• **Work required**
Exclude the pictures and reproduce the remaining data exactly as written.

• **Material for this exercise**
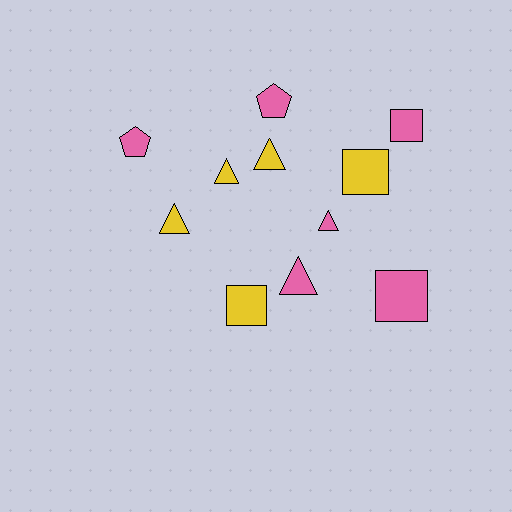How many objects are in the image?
There are 11 objects.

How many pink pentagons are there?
There are 2 pink pentagons.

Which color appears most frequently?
Pink, with 6 objects.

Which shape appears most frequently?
Triangle, with 5 objects.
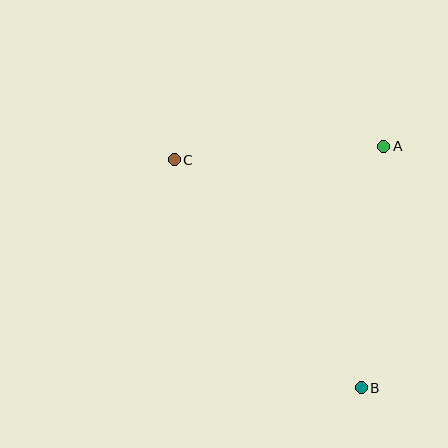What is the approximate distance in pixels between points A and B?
The distance between A and B is approximately 243 pixels.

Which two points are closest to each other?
Points A and C are closest to each other.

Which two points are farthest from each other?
Points B and C are farthest from each other.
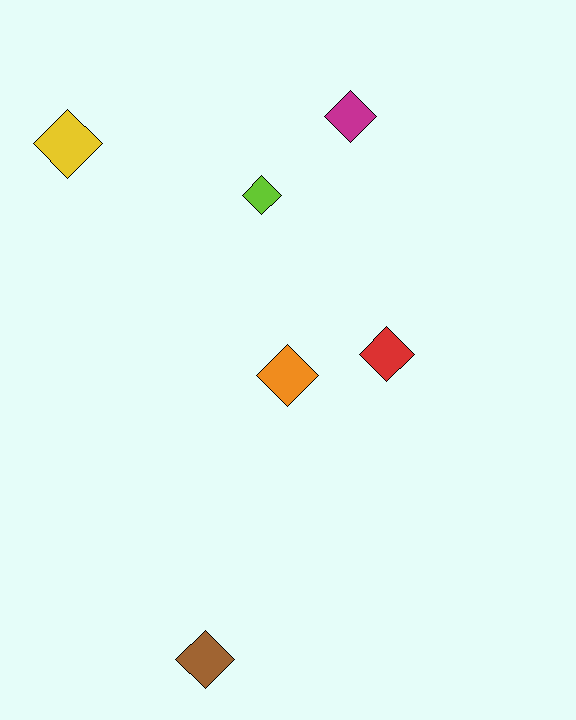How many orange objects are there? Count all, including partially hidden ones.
There is 1 orange object.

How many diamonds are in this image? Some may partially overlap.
There are 6 diamonds.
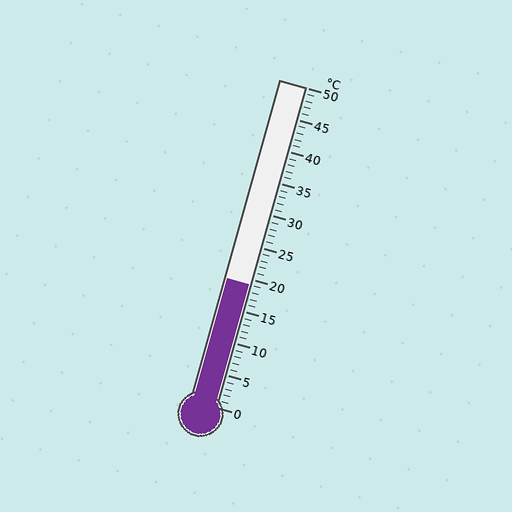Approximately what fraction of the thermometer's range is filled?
The thermometer is filled to approximately 40% of its range.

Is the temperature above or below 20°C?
The temperature is below 20°C.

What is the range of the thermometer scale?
The thermometer scale ranges from 0°C to 50°C.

• **Exercise solution**
How many objects are in the image?
There are 11 objects.

How many pink pentagons are there?
There are 2 pink pentagons.

Which color appears most frequently?
Pink, with 6 objects.

Which shape appears most frequently?
Triangle, with 5 objects.
What is the approximate distance in pixels between points A and B?
The distance between A and B is approximately 243 pixels.

Which two points are closest to each other?
Points A and C are closest to each other.

Which two points are farthest from each other?
Points B and C are farthest from each other.
How many orange objects are there? Count all, including partially hidden ones.
There is 1 orange object.

How many diamonds are in this image? Some may partially overlap.
There are 6 diamonds.
Approximately what fraction of the thermometer's range is filled?
The thermometer is filled to approximately 40% of its range.

Is the temperature above or below 20°C?
The temperature is below 20°C.

What is the range of the thermometer scale?
The thermometer scale ranges from 0°C to 50°C.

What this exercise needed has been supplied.